WHAT IS ASKED:
Pictures are to be left out; otherwise, copy exactly the lines from the line containing "How many purple" through the end of the data.

-- BEGIN TASK INPUT --

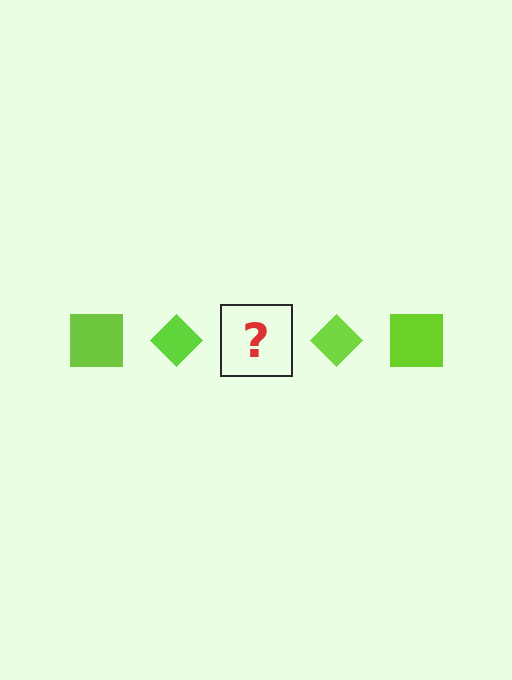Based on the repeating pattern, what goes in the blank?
The blank should be a lime square.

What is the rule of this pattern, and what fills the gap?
The rule is that the pattern cycles through square, diamond shapes in lime. The gap should be filled with a lime square.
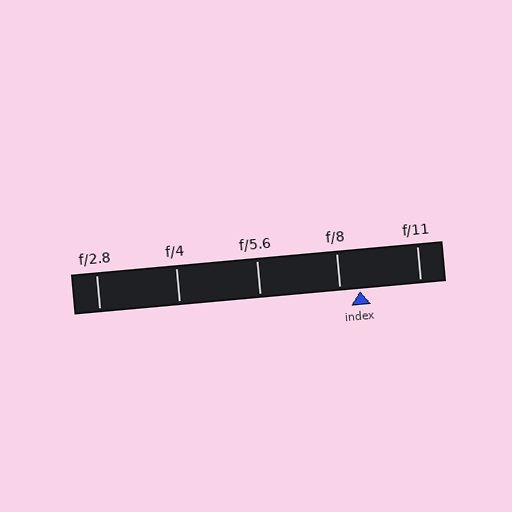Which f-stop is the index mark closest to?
The index mark is closest to f/8.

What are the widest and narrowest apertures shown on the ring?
The widest aperture shown is f/2.8 and the narrowest is f/11.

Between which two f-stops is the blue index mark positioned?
The index mark is between f/8 and f/11.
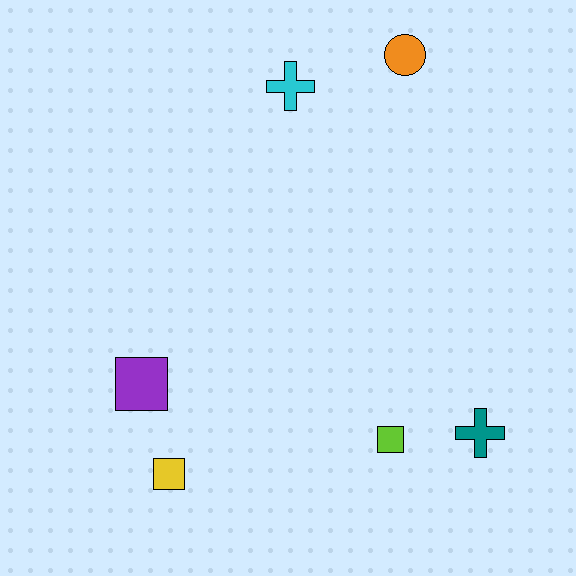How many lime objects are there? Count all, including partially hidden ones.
There is 1 lime object.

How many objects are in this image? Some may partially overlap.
There are 6 objects.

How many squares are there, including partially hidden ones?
There are 3 squares.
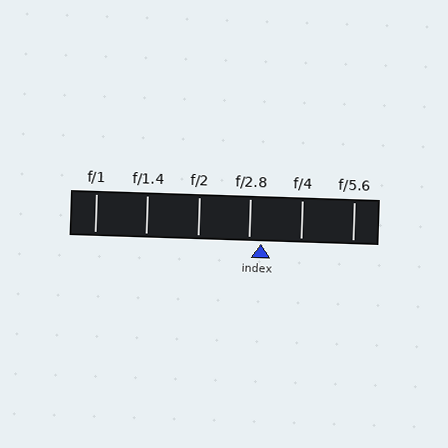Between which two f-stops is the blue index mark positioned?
The index mark is between f/2.8 and f/4.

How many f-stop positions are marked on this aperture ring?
There are 6 f-stop positions marked.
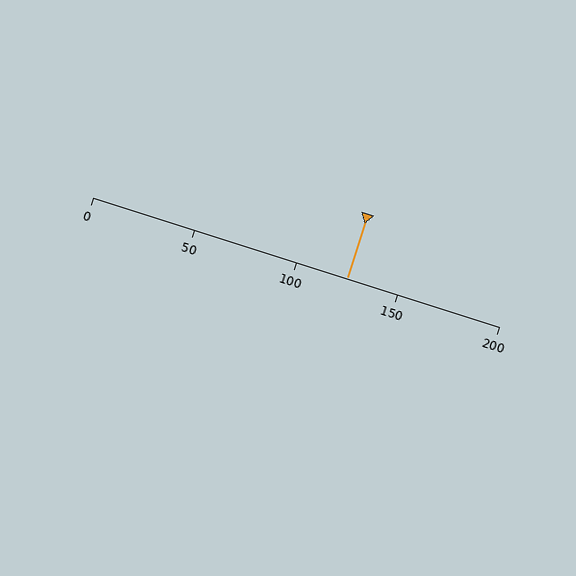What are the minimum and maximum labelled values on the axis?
The axis runs from 0 to 200.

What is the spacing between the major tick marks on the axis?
The major ticks are spaced 50 apart.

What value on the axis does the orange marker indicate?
The marker indicates approximately 125.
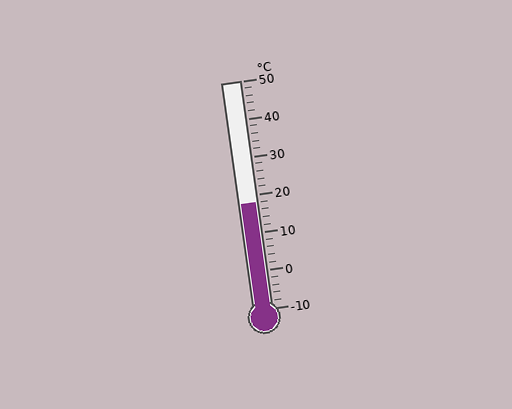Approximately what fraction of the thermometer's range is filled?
The thermometer is filled to approximately 45% of its range.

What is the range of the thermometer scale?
The thermometer scale ranges from -10°C to 50°C.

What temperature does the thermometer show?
The thermometer shows approximately 18°C.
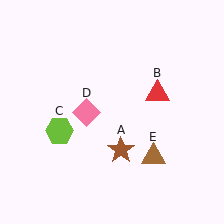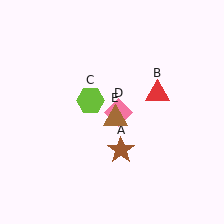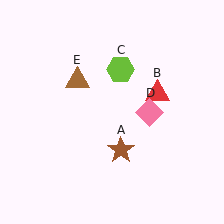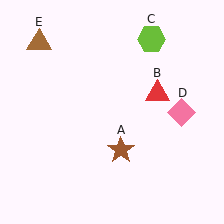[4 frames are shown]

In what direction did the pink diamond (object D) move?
The pink diamond (object D) moved right.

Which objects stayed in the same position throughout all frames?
Brown star (object A) and red triangle (object B) remained stationary.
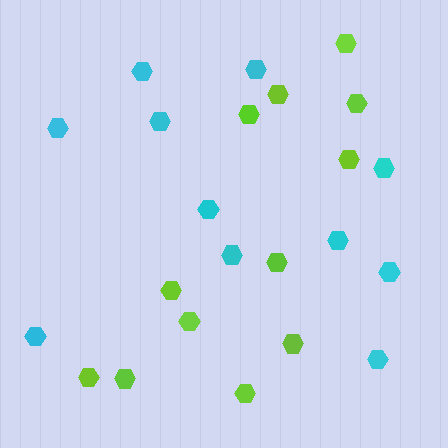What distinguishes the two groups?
There are 2 groups: one group of lime hexagons (12) and one group of cyan hexagons (11).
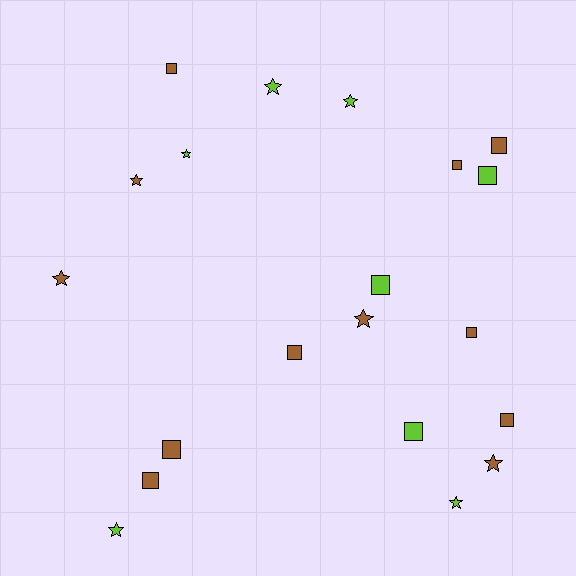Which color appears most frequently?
Brown, with 12 objects.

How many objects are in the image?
There are 20 objects.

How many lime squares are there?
There are 3 lime squares.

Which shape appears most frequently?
Square, with 11 objects.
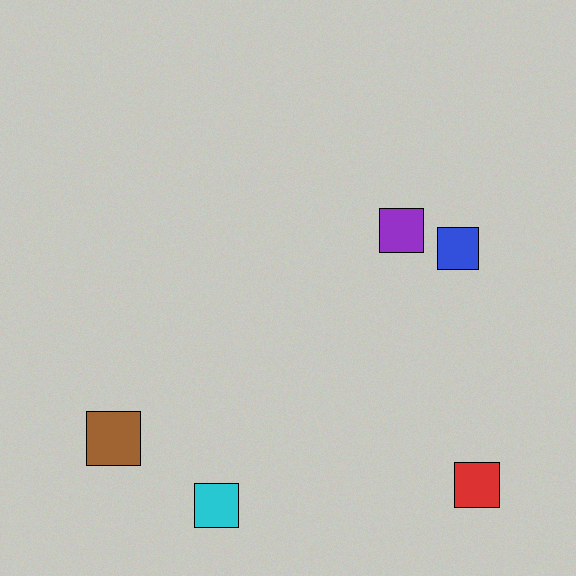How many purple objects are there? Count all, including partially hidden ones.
There is 1 purple object.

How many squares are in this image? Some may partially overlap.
There are 5 squares.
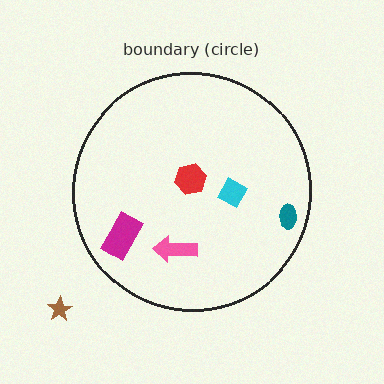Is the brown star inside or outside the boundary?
Outside.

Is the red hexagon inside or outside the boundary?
Inside.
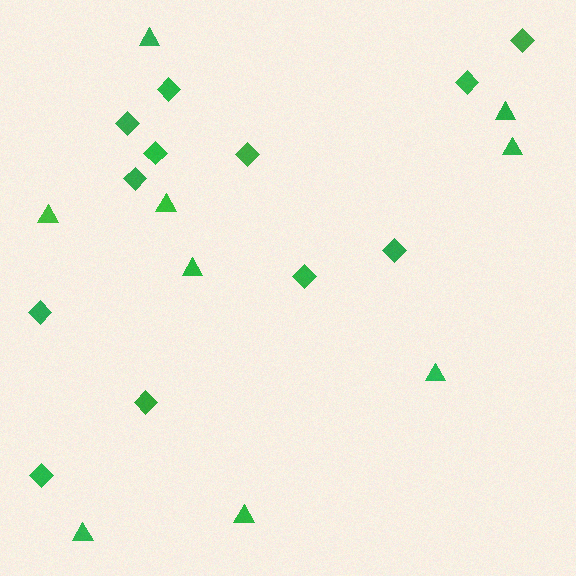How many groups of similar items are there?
There are 2 groups: one group of diamonds (12) and one group of triangles (9).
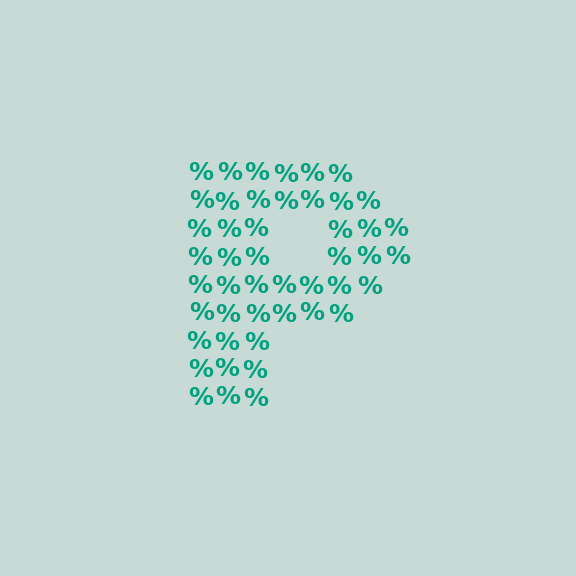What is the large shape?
The large shape is the letter P.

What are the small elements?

-- END TASK INPUT --

OUTPUT:
How many purple objects are there? Count all, including partially hidden ones.
There is 1 purple object.

How many squares are in this image? Some may partially overlap.
There are 5 squares.
Is the brown star inside or outside the boundary?
Outside.

Is the red hexagon inside or outside the boundary?
Inside.
How many groups of similar items are there?
There are 2 groups: one group of diamonds (12) and one group of triangles (9).
What is the large shape?
The large shape is the letter P.

What are the small elements?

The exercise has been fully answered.